──────── RECORDS FOR THIS TASK ────────
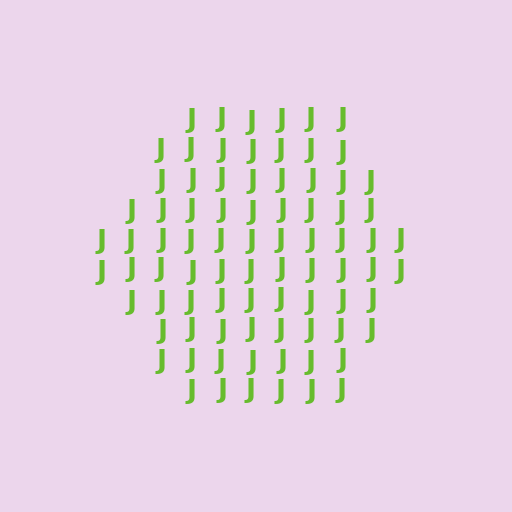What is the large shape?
The large shape is a hexagon.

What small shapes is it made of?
It is made of small letter J's.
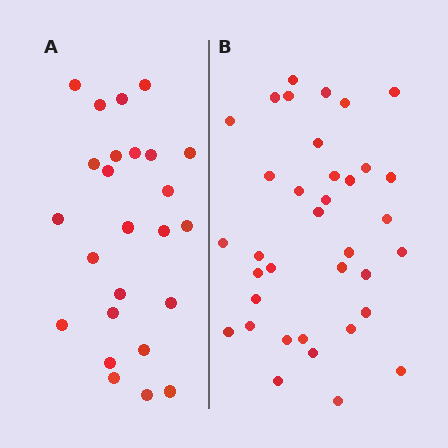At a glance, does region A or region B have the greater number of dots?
Region B (the right region) has more dots.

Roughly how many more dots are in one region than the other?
Region B has roughly 12 or so more dots than region A.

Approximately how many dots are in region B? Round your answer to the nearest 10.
About 40 dots. (The exact count is 36, which rounds to 40.)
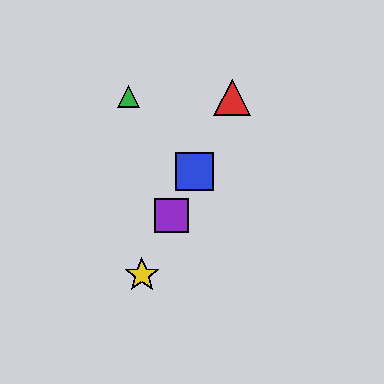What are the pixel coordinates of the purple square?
The purple square is at (172, 216).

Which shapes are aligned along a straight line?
The red triangle, the blue square, the yellow star, the purple square are aligned along a straight line.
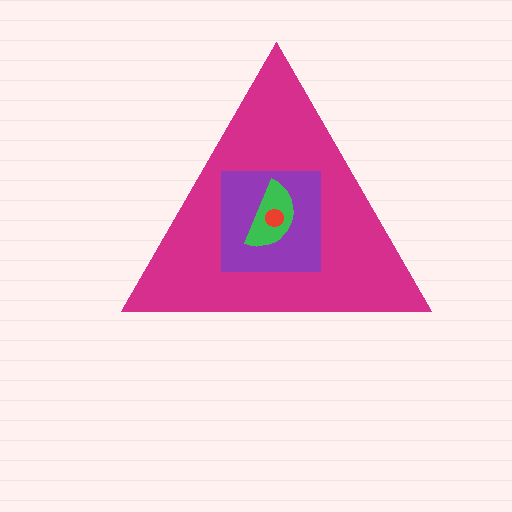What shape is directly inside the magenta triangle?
The purple square.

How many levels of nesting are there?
4.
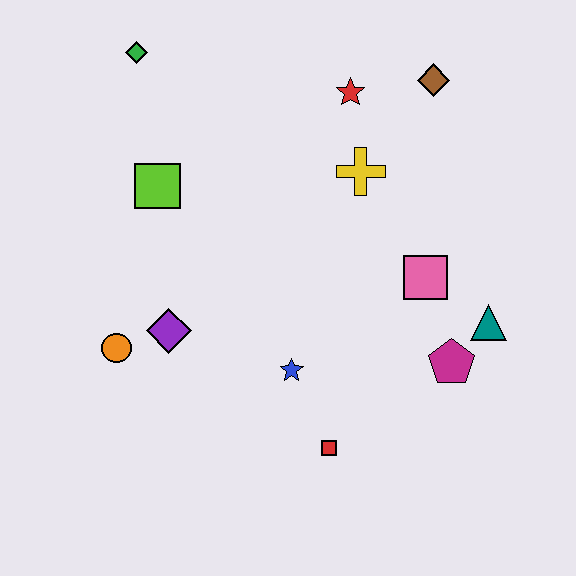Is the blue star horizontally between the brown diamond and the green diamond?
Yes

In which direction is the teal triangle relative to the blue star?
The teal triangle is to the right of the blue star.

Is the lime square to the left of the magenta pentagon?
Yes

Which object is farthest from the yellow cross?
The orange circle is farthest from the yellow cross.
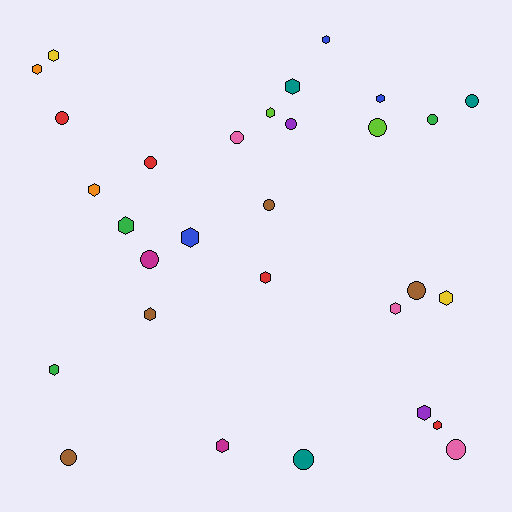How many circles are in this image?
There are 13 circles.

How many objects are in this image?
There are 30 objects.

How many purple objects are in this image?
There are 2 purple objects.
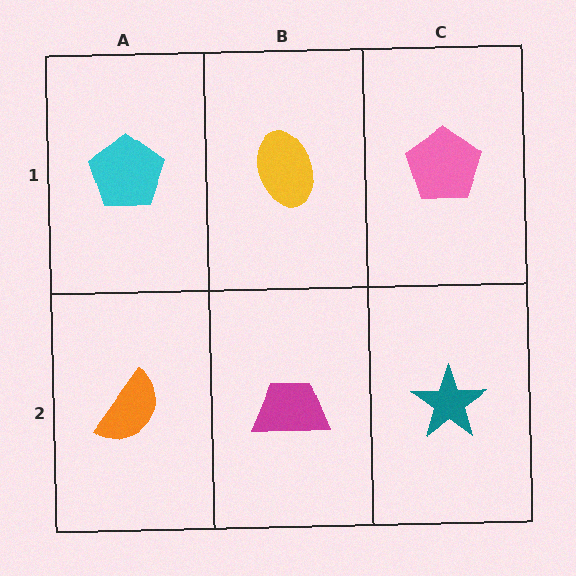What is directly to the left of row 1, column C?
A yellow ellipse.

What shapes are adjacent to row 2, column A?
A cyan pentagon (row 1, column A), a magenta trapezoid (row 2, column B).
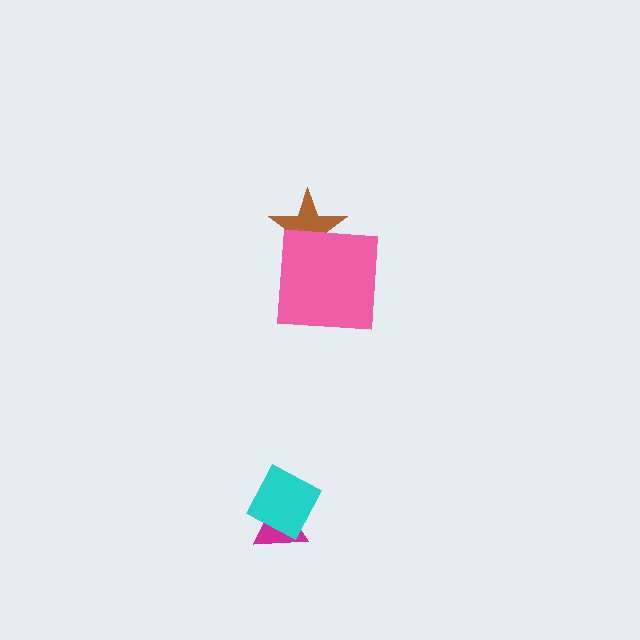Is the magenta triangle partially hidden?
Yes, it is partially covered by another shape.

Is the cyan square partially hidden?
No, no other shape covers it.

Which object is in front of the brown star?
The pink square is in front of the brown star.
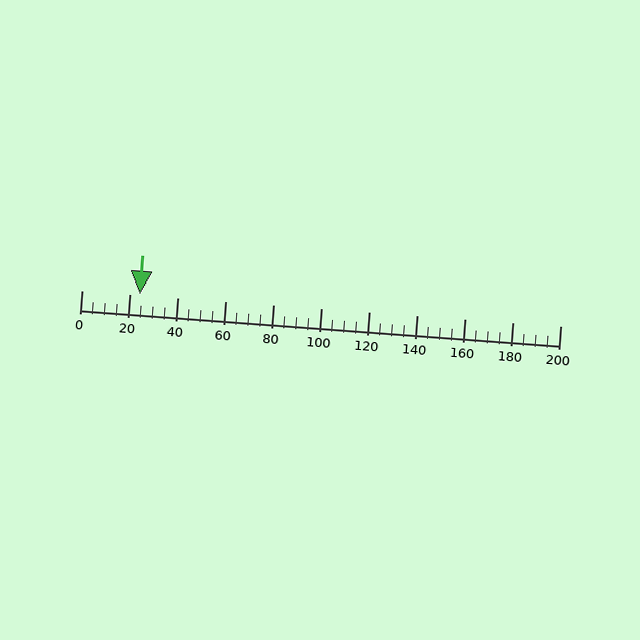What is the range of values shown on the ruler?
The ruler shows values from 0 to 200.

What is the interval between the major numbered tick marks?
The major tick marks are spaced 20 units apart.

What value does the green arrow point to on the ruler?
The green arrow points to approximately 24.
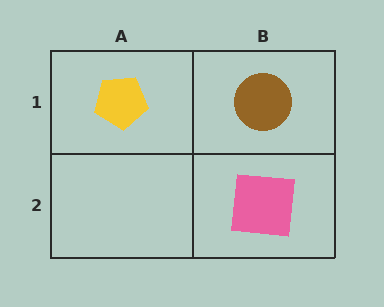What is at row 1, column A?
A yellow pentagon.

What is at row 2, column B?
A pink square.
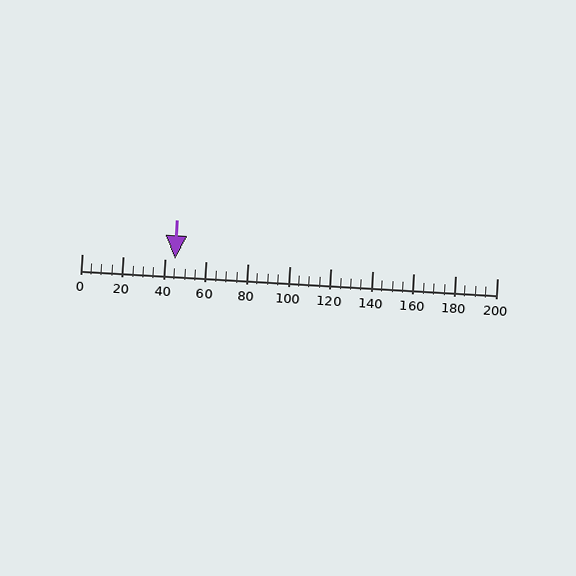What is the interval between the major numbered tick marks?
The major tick marks are spaced 20 units apart.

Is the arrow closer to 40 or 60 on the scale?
The arrow is closer to 40.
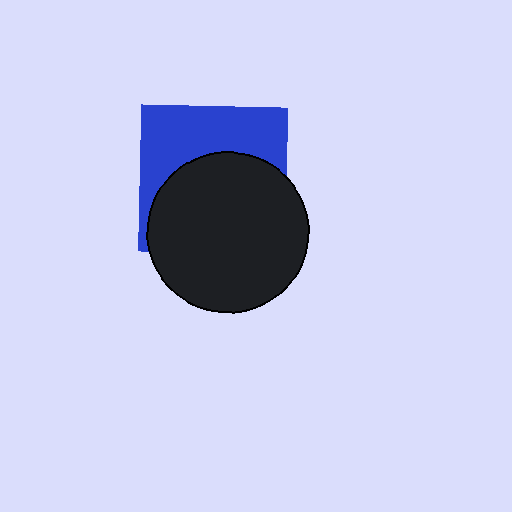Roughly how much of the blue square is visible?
A small part of it is visible (roughly 43%).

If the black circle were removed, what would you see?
You would see the complete blue square.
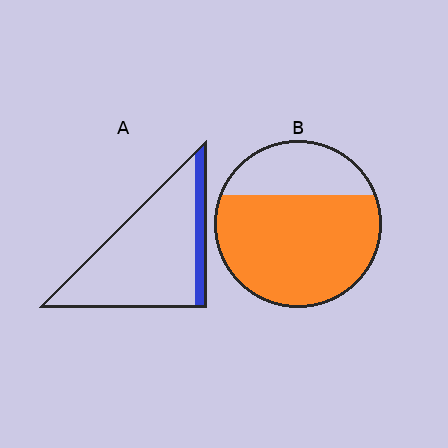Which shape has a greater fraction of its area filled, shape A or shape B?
Shape B.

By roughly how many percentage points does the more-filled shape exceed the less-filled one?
By roughly 60 percentage points (B over A).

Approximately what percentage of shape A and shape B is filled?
A is approximately 15% and B is approximately 70%.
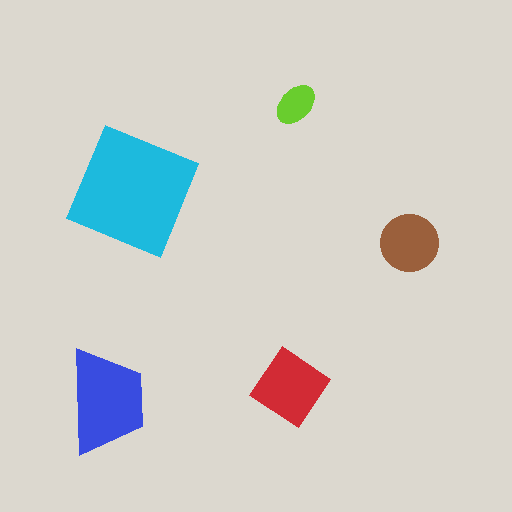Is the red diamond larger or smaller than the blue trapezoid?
Smaller.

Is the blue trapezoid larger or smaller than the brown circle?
Larger.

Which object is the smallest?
The lime ellipse.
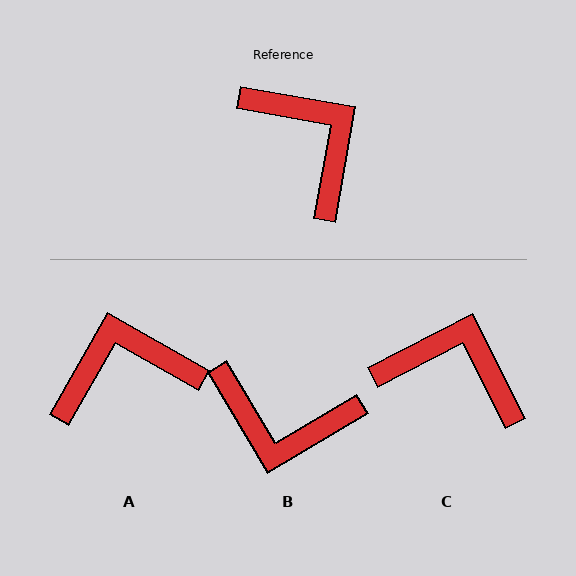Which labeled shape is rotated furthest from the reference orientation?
B, about 139 degrees away.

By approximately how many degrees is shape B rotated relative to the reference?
Approximately 139 degrees clockwise.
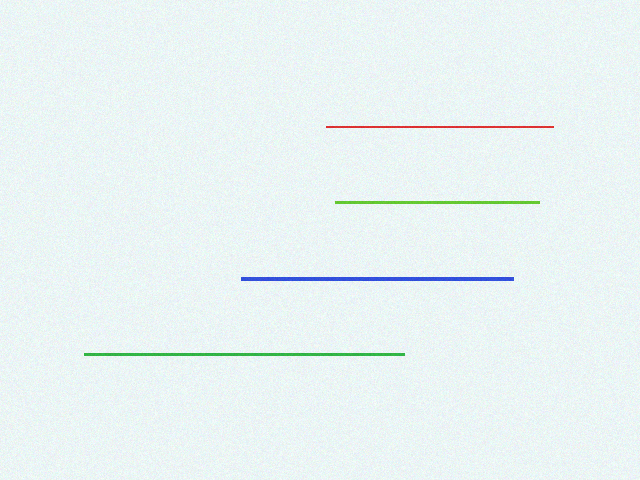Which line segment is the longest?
The green line is the longest at approximately 320 pixels.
────────
WHAT IS NEEDED: Reproduce the lines above, exactly and exclusively, from the line containing "Is the cyan square partially hidden?" down to the last line, both included; pictures are not part of the copy.

OUTPUT:
Is the cyan square partially hidden?
No, no other shape covers it.

Which object is in front of the brown star?
The pink square is in front of the brown star.
What is the range of values shown on the ruler?
The ruler shows values from 0 to 200.

What is the interval between the major numbered tick marks?
The major tick marks are spaced 20 units apart.

What value does the green arrow point to on the ruler?
The green arrow points to approximately 24.
What is at row 1, column A?
A yellow pentagon.

What is at row 2, column B?
A pink square.
What is the interval between the major numbered tick marks?
The major tick marks are spaced 20 units apart.

Is the arrow closer to 40 or 60 on the scale?
The arrow is closer to 40.
Roughly how much of the blue square is visible?
A small part of it is visible (roughly 43%).

If the black circle were removed, what would you see?
You would see the complete blue square.
Which shape has a greater fraction of its area filled, shape A or shape B?
Shape B.

By roughly how many percentage points does the more-filled shape exceed the less-filled one?
By roughly 60 percentage points (B over A).

Approximately what percentage of shape A and shape B is filled?
A is approximately 15% and B is approximately 70%.
Is the red diamond larger or smaller than the blue trapezoid?
Smaller.

Is the blue trapezoid larger or smaller than the brown circle?
Larger.

Which object is the smallest?
The lime ellipse.
Which labeled shape is rotated furthest from the reference orientation?
B, about 139 degrees away.

By approximately how many degrees is shape B rotated relative to the reference?
Approximately 139 degrees clockwise.
Which line segment is the longest?
The green line is the longest at approximately 320 pixels.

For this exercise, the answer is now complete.